▸ **Exercise brief**:
Starting at the top line, print the entries below exactly as they are and skip every picture.

Synthetic geometry question rows:
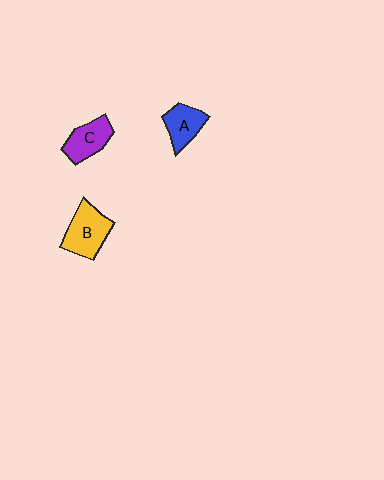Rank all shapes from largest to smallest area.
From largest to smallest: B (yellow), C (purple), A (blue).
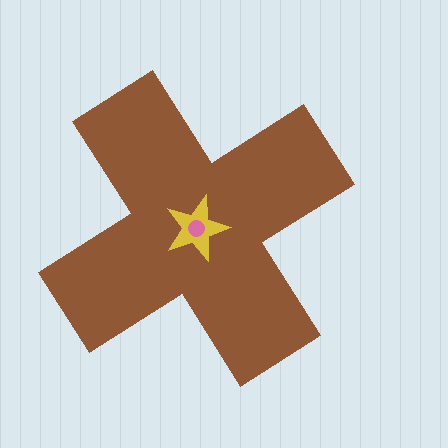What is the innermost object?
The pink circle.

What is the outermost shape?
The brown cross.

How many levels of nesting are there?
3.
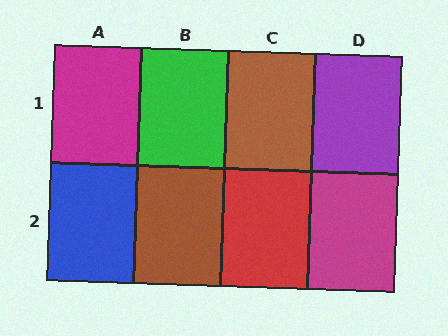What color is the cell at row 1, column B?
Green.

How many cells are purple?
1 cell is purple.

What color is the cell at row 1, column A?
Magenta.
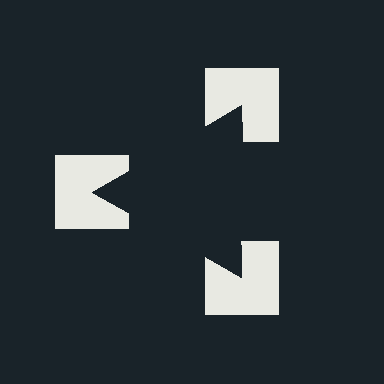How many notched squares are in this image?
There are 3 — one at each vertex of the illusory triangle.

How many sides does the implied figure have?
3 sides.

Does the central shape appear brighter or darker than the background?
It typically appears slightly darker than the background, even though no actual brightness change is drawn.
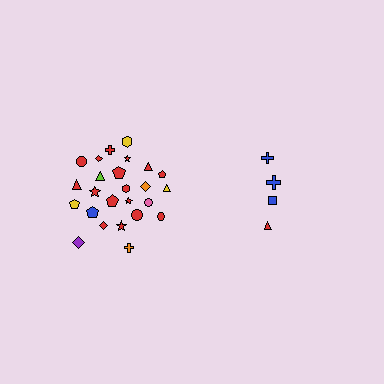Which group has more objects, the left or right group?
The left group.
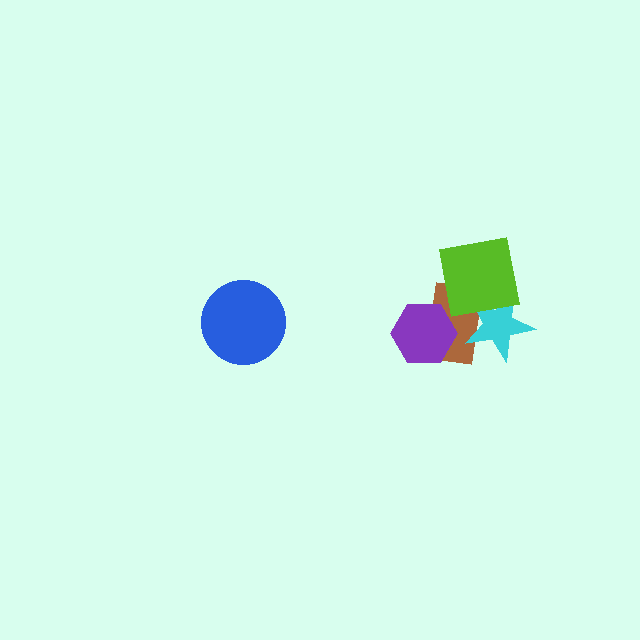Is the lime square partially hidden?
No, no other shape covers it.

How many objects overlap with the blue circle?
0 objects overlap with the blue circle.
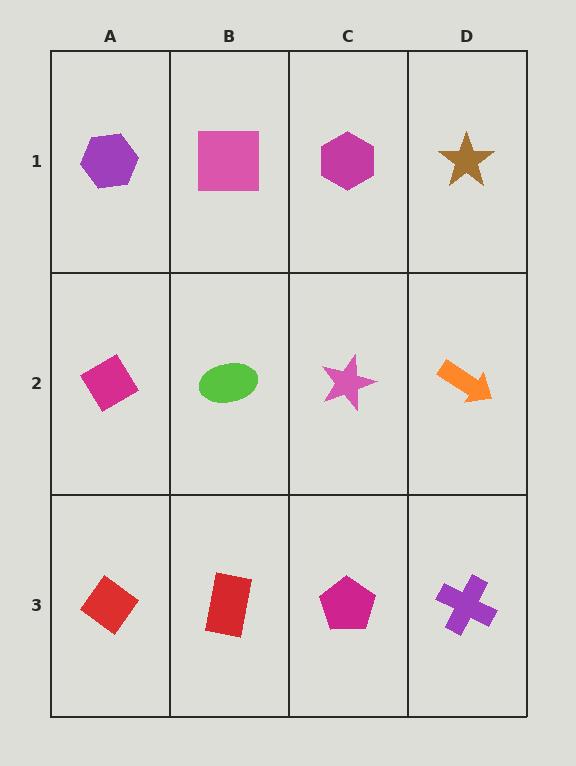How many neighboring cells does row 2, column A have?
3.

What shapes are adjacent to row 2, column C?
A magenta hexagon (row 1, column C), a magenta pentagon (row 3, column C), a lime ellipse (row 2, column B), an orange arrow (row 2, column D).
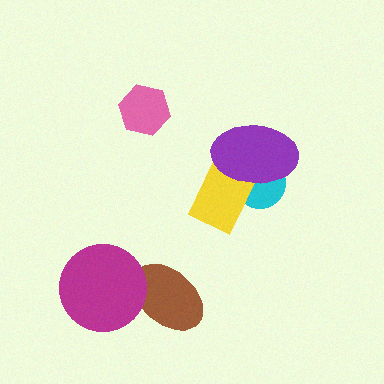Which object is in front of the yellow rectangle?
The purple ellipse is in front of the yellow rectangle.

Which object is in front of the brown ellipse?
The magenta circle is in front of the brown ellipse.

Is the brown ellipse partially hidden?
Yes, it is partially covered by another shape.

▸ **Problem solution**:
Rank all shapes from largest to smallest area.
From largest to smallest: B (yellow), C (purple), A (blue).
What is the innermost object?
The pink circle.

What is the outermost shape?
The brown cross.

How many levels of nesting are there?
3.
What color is the cell at row 1, column B?
Green.

How many cells are purple?
1 cell is purple.

What color is the cell at row 1, column A?
Magenta.
How many notched squares are in this image?
There are 3 — one at each vertex of the illusory triangle.

How many sides does the implied figure have?
3 sides.

Does the central shape appear brighter or darker than the background?
It typically appears slightly darker than the background, even though no actual brightness change is drawn.
Which group has more objects, the left or right group?
The left group.
Is the lime square partially hidden?
No, no other shape covers it.

How many objects overlap with the blue circle?
0 objects overlap with the blue circle.
How many neighboring cells does row 2, column A have?
3.

What shapes are adjacent to row 2, column C?
A magenta hexagon (row 1, column C), a magenta pentagon (row 3, column C), a lime ellipse (row 2, column B), an orange arrow (row 2, column D).
Which object is in front of the yellow rectangle?
The purple ellipse is in front of the yellow rectangle.

Which object is in front of the brown ellipse?
The magenta circle is in front of the brown ellipse.

Is the brown ellipse partially hidden?
Yes, it is partially covered by another shape.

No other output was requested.